- [Supplied information]:
================

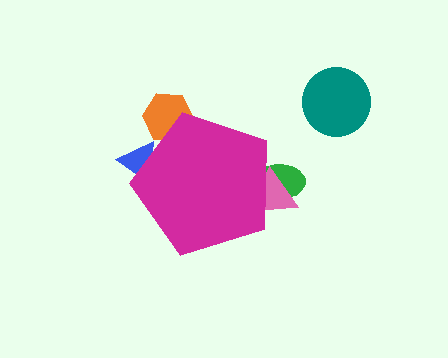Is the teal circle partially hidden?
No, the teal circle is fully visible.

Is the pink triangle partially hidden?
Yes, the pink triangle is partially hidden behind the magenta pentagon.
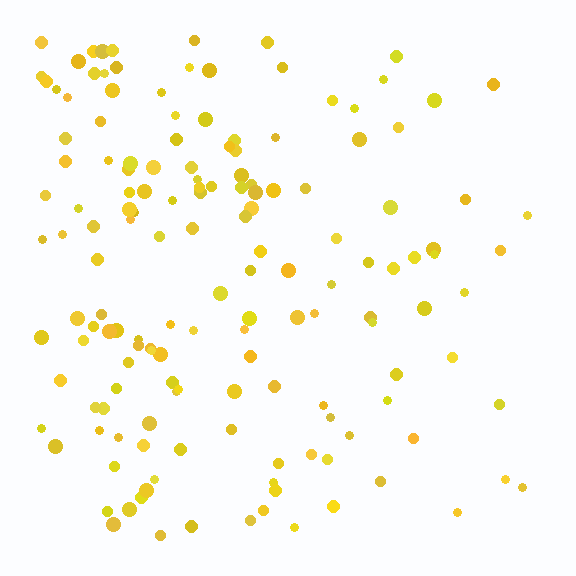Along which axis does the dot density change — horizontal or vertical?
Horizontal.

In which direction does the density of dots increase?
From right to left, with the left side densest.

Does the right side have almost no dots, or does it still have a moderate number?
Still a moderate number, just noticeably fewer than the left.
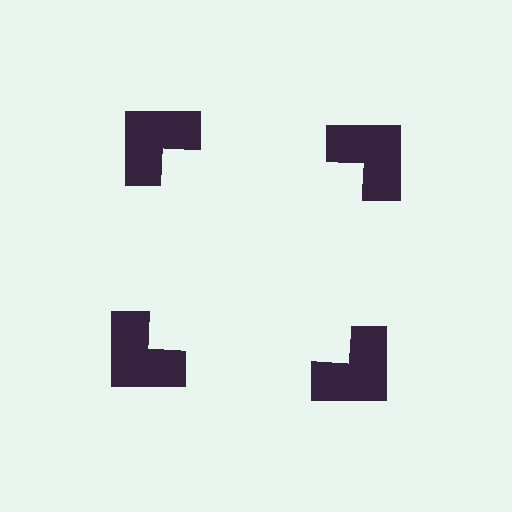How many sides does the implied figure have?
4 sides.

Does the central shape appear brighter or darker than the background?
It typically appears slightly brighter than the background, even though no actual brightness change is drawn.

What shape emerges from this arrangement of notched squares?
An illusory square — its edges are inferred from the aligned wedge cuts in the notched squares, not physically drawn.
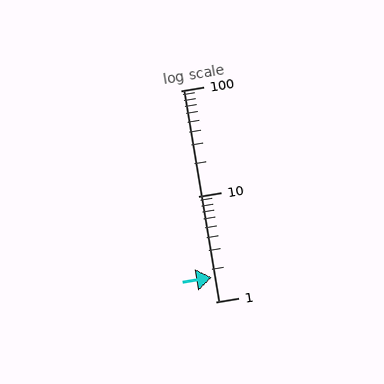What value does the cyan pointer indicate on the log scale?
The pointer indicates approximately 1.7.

================

Give every line back word for word and leave the pictures out.

Is the teal circle partially hidden?
No, the teal circle is fully visible.

Is the pink triangle partially hidden?
Yes, the pink triangle is partially hidden behind the magenta pentagon.
Along which axis does the dot density change — horizontal or vertical?
Horizontal.

In which direction does the density of dots increase?
From right to left, with the left side densest.

Does the right side have almost no dots, or does it still have a moderate number?
Still a moderate number, just noticeably fewer than the left.
How many sides does the implied figure have?
4 sides.

Does the central shape appear brighter or darker than the background?
It typically appears slightly brighter than the background, even though no actual brightness change is drawn.

What shape emerges from this arrangement of notched squares?
An illusory square — its edges are inferred from the aligned wedge cuts in the notched squares, not physically drawn.
What value does the cyan pointer indicate on the log scale?
The pointer indicates approximately 1.7.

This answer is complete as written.